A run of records
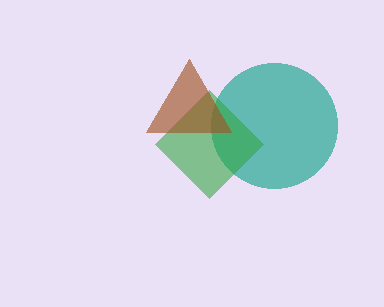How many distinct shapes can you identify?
There are 3 distinct shapes: a teal circle, a green diamond, a brown triangle.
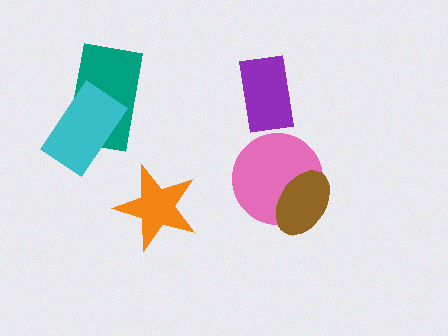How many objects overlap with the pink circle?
1 object overlaps with the pink circle.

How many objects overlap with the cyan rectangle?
1 object overlaps with the cyan rectangle.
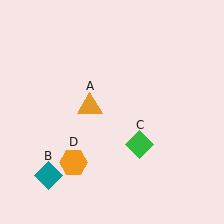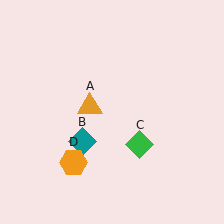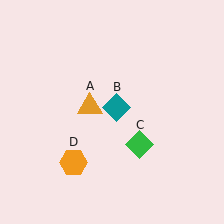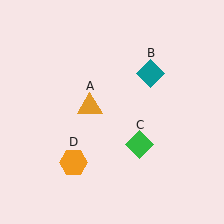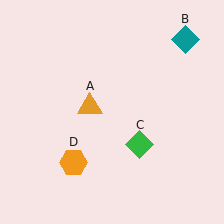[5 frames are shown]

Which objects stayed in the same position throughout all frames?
Orange triangle (object A) and green diamond (object C) and orange hexagon (object D) remained stationary.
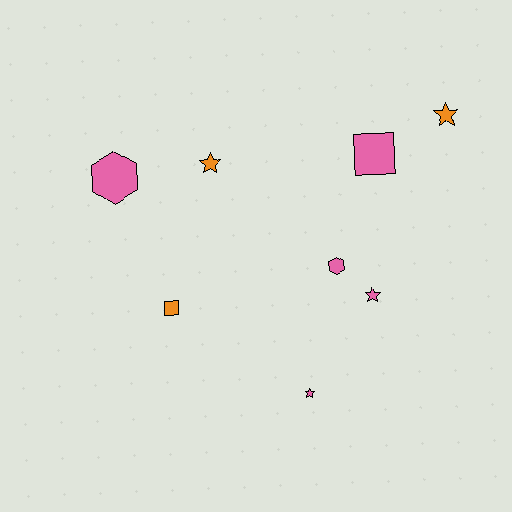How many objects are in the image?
There are 8 objects.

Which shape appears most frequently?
Star, with 4 objects.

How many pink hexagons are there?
There are 2 pink hexagons.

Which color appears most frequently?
Pink, with 5 objects.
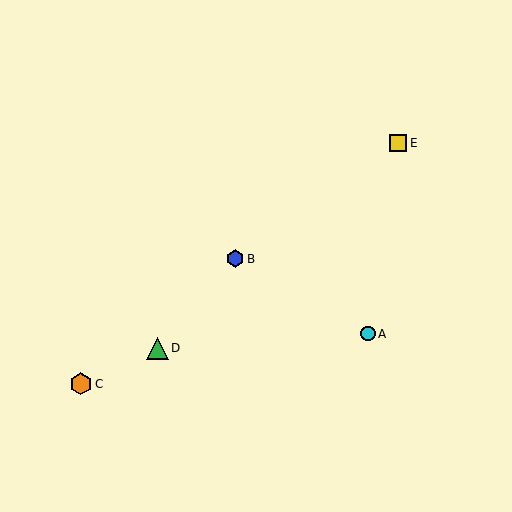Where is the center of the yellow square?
The center of the yellow square is at (398, 143).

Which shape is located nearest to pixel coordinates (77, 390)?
The orange hexagon (labeled C) at (81, 384) is nearest to that location.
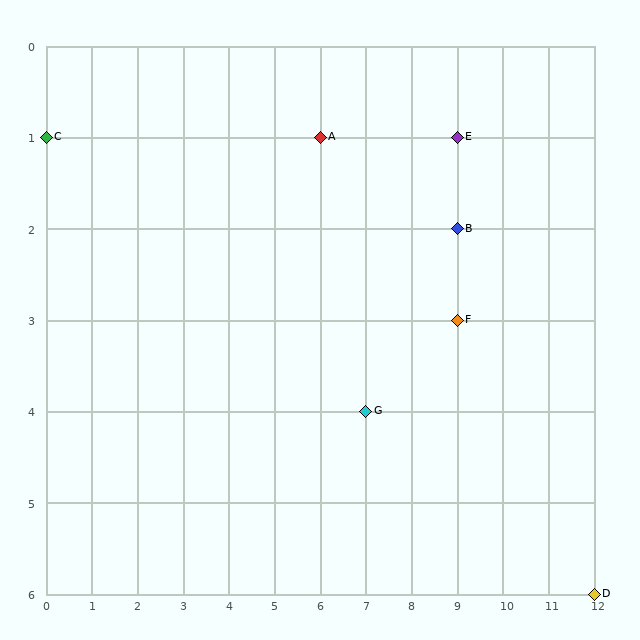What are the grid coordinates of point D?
Point D is at grid coordinates (12, 6).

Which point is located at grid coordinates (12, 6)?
Point D is at (12, 6).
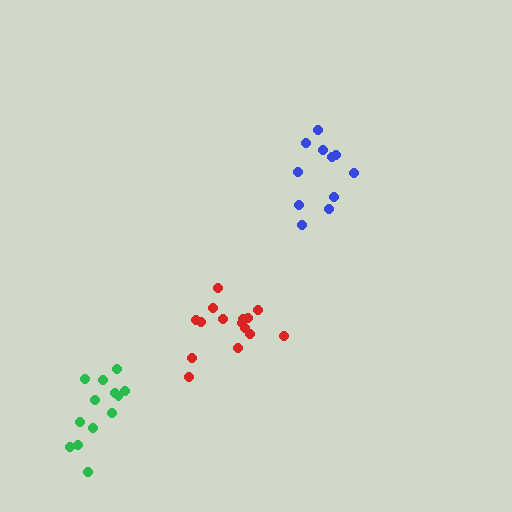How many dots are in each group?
Group 1: 15 dots, Group 2: 11 dots, Group 3: 13 dots (39 total).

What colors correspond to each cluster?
The clusters are colored: red, blue, green.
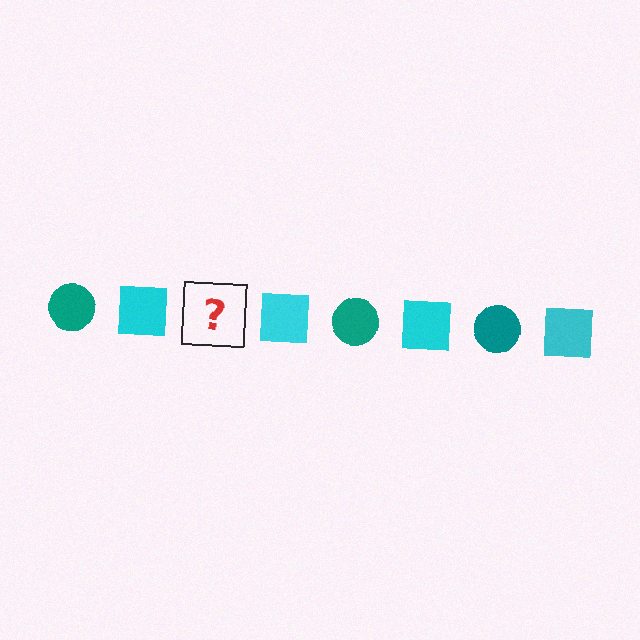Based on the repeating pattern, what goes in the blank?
The blank should be a teal circle.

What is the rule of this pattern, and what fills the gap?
The rule is that the pattern alternates between teal circle and cyan square. The gap should be filled with a teal circle.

SHORT PROBLEM
Pictures are not part of the copy; reproduce everything else in the records exactly.

SOLUTION
How many distinct shapes can you identify?
There are 3 distinct shapes: a teal circle, a green diamond, a brown triangle.
How many objects overlap with the pink circle?
1 object overlaps with the pink circle.

How many objects overlap with the cyan rectangle?
1 object overlaps with the cyan rectangle.
[5 frames are shown]

Which objects stayed in the same position throughout all frames?
Orange triangle (object A) and green diamond (object C) and orange hexagon (object D) remained stationary.
How many objects are in the image?
There are 8 objects.

Which shape appears most frequently?
Star, with 4 objects.

How many pink hexagons are there?
There are 2 pink hexagons.

Which color appears most frequently?
Pink, with 5 objects.
Where is the center of the yellow square?
The center of the yellow square is at (398, 143).

Which shape is located nearest to pixel coordinates (77, 390)?
The orange hexagon (labeled C) at (81, 384) is nearest to that location.
What are the grid coordinates of point D?
Point D is at grid coordinates (12, 6).

Which point is located at grid coordinates (12, 6)?
Point D is at (12, 6).
How many dots are in each group?
Group 1: 15 dots, Group 2: 11 dots, Group 3: 13 dots (39 total).

What colors correspond to each cluster?
The clusters are colored: red, blue, green.
Based on the repeating pattern, what goes in the blank?
The blank should be a teal circle.

What is the rule of this pattern, and what fills the gap?
The rule is that the pattern alternates between teal circle and cyan square. The gap should be filled with a teal circle.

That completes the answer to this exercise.